[EXERCISE INSTRUCTIONS] Retype the complete listing exactly as it appears.

··· SOURCE RECORDS ···

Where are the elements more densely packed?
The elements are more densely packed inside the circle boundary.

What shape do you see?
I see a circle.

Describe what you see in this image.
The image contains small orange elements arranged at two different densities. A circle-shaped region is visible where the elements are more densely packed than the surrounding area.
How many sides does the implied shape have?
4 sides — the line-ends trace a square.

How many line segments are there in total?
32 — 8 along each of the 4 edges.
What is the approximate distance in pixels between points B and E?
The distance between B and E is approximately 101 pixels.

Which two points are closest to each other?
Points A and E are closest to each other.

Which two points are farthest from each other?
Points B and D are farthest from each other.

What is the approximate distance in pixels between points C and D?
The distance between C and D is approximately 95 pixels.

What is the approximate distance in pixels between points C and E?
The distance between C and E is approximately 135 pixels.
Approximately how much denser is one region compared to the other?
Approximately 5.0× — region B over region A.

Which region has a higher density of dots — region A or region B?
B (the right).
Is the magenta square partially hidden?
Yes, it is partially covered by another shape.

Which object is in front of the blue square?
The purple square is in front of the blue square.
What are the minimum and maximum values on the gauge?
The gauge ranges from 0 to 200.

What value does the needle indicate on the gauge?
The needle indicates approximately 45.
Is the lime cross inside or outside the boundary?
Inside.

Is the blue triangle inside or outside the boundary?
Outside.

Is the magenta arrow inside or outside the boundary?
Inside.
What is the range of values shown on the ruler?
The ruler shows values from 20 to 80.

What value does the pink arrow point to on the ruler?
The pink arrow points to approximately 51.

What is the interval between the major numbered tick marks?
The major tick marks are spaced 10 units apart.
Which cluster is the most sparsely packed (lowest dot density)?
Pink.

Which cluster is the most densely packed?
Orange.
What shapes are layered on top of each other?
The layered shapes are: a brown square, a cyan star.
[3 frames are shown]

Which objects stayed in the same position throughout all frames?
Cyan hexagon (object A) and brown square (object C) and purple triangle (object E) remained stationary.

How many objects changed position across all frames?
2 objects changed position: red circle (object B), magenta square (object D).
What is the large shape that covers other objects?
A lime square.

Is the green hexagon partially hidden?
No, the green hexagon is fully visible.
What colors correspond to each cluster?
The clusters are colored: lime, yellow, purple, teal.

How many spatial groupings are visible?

···

[TASK OUTPUT]
Where are the elements more densely packed?
The elements are more densely packed inside the circle boundary.

What shape do you see?
I see a circle.

Describe what you see in this image.
The image contains small orange elements arranged at two different densities. A circle-shaped region is visible where the elements are more densely packed than the surrounding area.
How many sides does the implied shape have?
4 sides — the line-ends trace a square.

How many line segments are there in total?
32 — 8 along each of the 4 edges.
What is the approximate distance in pixels between points B and E?
The distance between B and E is approximately 101 pixels.

Which two points are closest to each other?
Points A and E are closest to each other.

Which two points are farthest from each other?
Points B and D are farthest from each other.

What is the approximate distance in pixels between points C and D?
The distance between C and D is approximately 95 pixels.

What is the approximate distance in pixels between points C and E?
The distance between C and E is approximately 135 pixels.
Approximately how much denser is one region compared to the other?
Approximately 5.0× — region B over region A.

Which region has a higher density of dots — region A or region B?
B (the right).
Is the magenta square partially hidden?
Yes, it is partially covered by another shape.

Which object is in front of the blue square?
The purple square is in front of the blue square.
What are the minimum and maximum values on the gauge?
The gauge ranges from 0 to 200.

What value does the needle indicate on the gauge?
The needle indicates approximately 45.
Is the lime cross inside or outside the boundary?
Inside.

Is the blue triangle inside or outside the boundary?
Outside.

Is the magenta arrow inside or outside the boundary?
Inside.
What is the range of values shown on the ruler?
The ruler shows values from 20 to 80.

What value does the pink arrow point to on the ruler?
The pink arrow points to approximately 51.

What is the interval between the major numbered tick marks?
The major tick marks are spaced 10 units apart.
Which cluster is the most sparsely packed (lowest dot density)?
Pink.

Which cluster is the most densely packed?
Orange.
What shapes are layered on top of each other?
The layered shapes are: a brown square, a cyan star.
[3 frames are shown]

Which objects stayed in the same position throughout all frames?
Cyan hexagon (object A) and brown square (object C) and purple triangle (object E) remained stationary.

How many objects changed position across all frames?
2 objects changed position: red circle (object B), magenta square (object D).
What is the large shape that covers other objects?
A lime square.

Is the green hexagon partially hidden?
No, the green hexagon is fully visible.
What colors correspond to each cluster?
The clusters are colored: lime, yellow, purple, teal.

How many spatial groupings are visible?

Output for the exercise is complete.